>> begin DATA LINES

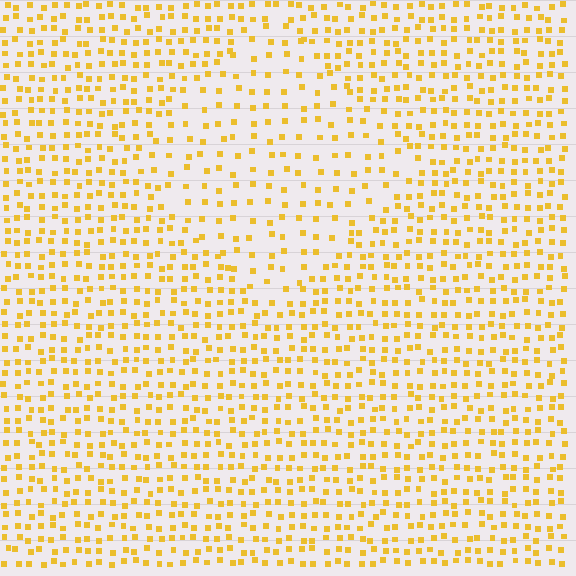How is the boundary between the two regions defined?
The boundary is defined by a change in element density (approximately 1.9x ratio). All elements are the same color, size, and shape.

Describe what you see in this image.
The image contains small yellow elements arranged at two different densities. A diamond-shaped region is visible where the elements are less densely packed than the surrounding area.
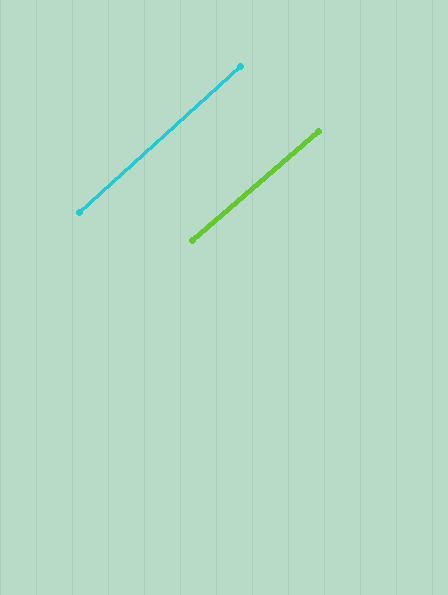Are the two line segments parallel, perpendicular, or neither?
Parallel — their directions differ by only 1.4°.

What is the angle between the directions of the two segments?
Approximately 1 degree.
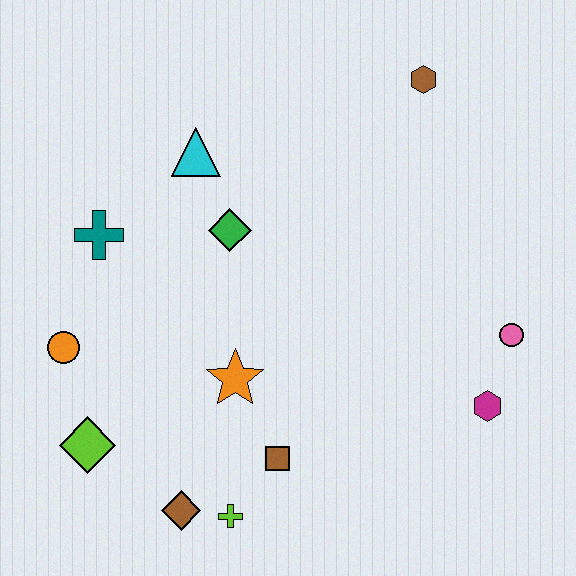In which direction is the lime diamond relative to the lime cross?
The lime diamond is to the left of the lime cross.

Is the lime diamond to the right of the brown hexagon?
No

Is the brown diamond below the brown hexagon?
Yes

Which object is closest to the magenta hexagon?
The pink circle is closest to the magenta hexagon.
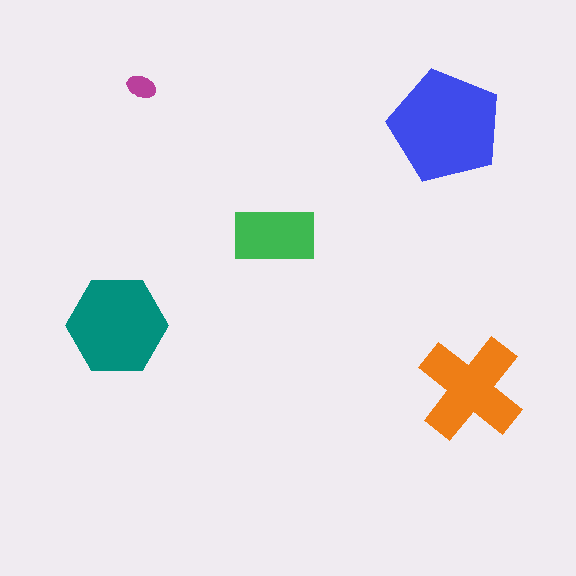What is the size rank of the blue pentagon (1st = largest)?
1st.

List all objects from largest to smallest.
The blue pentagon, the teal hexagon, the orange cross, the green rectangle, the magenta ellipse.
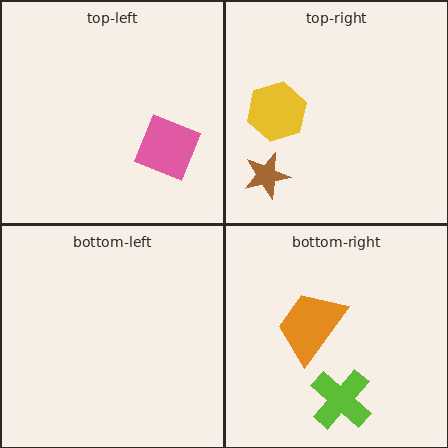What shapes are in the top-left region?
The pink square.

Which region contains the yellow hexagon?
The top-right region.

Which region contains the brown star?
The top-right region.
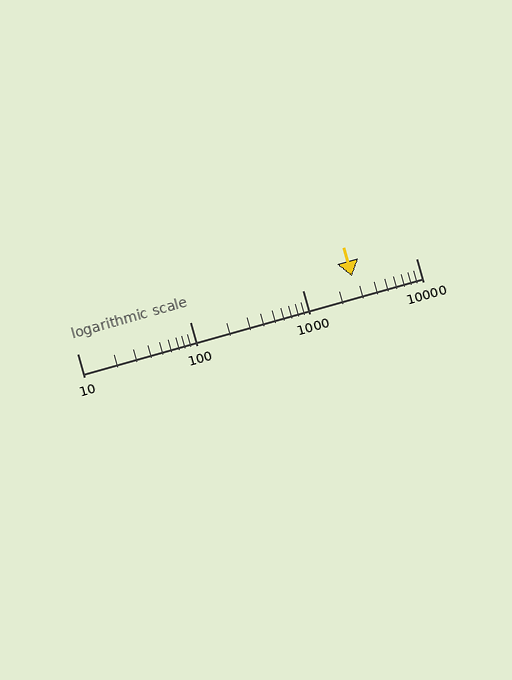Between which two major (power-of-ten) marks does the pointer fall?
The pointer is between 1000 and 10000.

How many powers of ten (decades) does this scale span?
The scale spans 3 decades, from 10 to 10000.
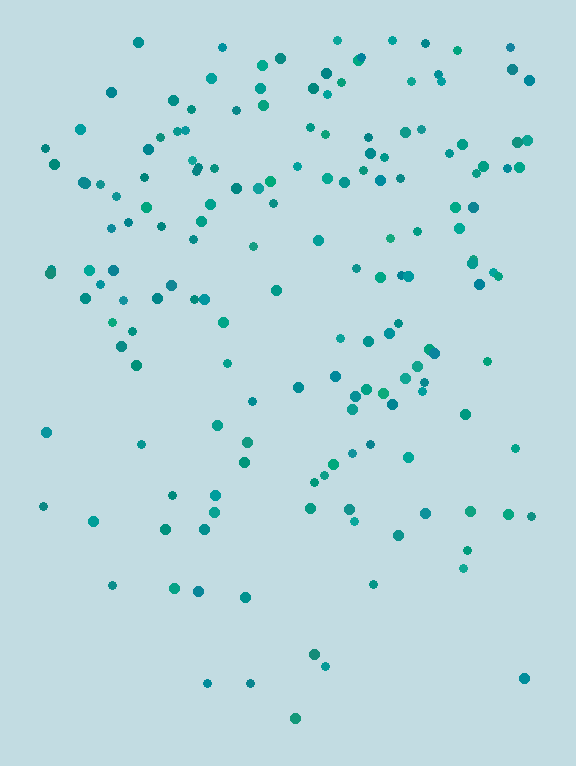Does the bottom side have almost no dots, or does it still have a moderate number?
Still a moderate number, just noticeably fewer than the top.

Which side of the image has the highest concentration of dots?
The top.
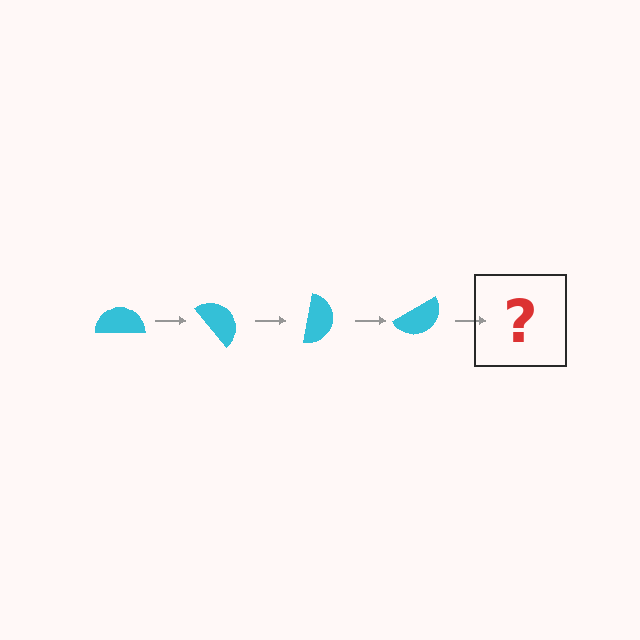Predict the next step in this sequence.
The next step is a cyan semicircle rotated 200 degrees clockwise.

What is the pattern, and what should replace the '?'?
The pattern is that the semicircle rotates 50 degrees clockwise each step. The '?' should be a cyan semicircle rotated 200 degrees clockwise.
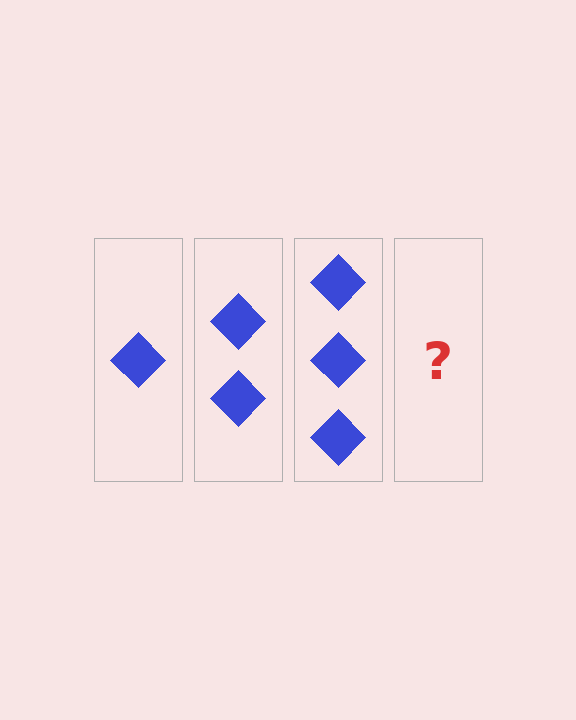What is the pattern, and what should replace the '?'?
The pattern is that each step adds one more diamond. The '?' should be 4 diamonds.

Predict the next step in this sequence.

>> end DATA LINES

§ **SHORT TASK**: Your copy of the data should match it exactly, except that pictures are left out.

§ **WORKED SOLUTION**:
How is the boundary between the two regions defined?
The boundary is defined by a change in element density (approximately 1.9x ratio). All elements are the same color, size, and shape.

Describe what you see in this image.
The image contains small yellow elements arranged at two different densities. A diamond-shaped region is visible where the elements are less densely packed than the surrounding area.
Are the two line segments parallel, perpendicular, or neither?
Parallel — their directions differ by only 1.4°.

What is the angle between the directions of the two segments?
Approximately 1 degree.
In which direction is the lime diamond relative to the lime cross?
The lime diamond is to the left of the lime cross.

Is the lime diamond to the right of the brown hexagon?
No

Is the brown diamond below the brown hexagon?
Yes

Which object is closest to the magenta hexagon?
The pink circle is closest to the magenta hexagon.
What is the size rank of the blue pentagon (1st = largest)?
1st.

List all objects from largest to smallest.
The blue pentagon, the teal hexagon, the orange cross, the green rectangle, the magenta ellipse.
What shapes are in the top-left region?
The pink square.

Which region contains the yellow hexagon?
The top-right region.

Which region contains the brown star?
The top-right region.
Between which two major (power-of-ten) marks does the pointer fall?
The pointer is between 1000 and 10000.

How many powers of ten (decades) does this scale span?
The scale spans 3 decades, from 10 to 10000.
Does the bottom side have almost no dots, or does it still have a moderate number?
Still a moderate number, just noticeably fewer than the top.

Which side of the image has the highest concentration of dots?
The top.
Predict the next step in this sequence.
The next step is a cyan semicircle rotated 200 degrees clockwise.

What is the pattern, and what should replace the '?'?
The pattern is that the semicircle rotates 50 degrees clockwise each step. The '?' should be a cyan semicircle rotated 200 degrees clockwise.
What is the pattern, and what should replace the '?'?
The pattern is that each step adds one more diamond. The '?' should be 4 diamonds.

Predict the next step in this sequence.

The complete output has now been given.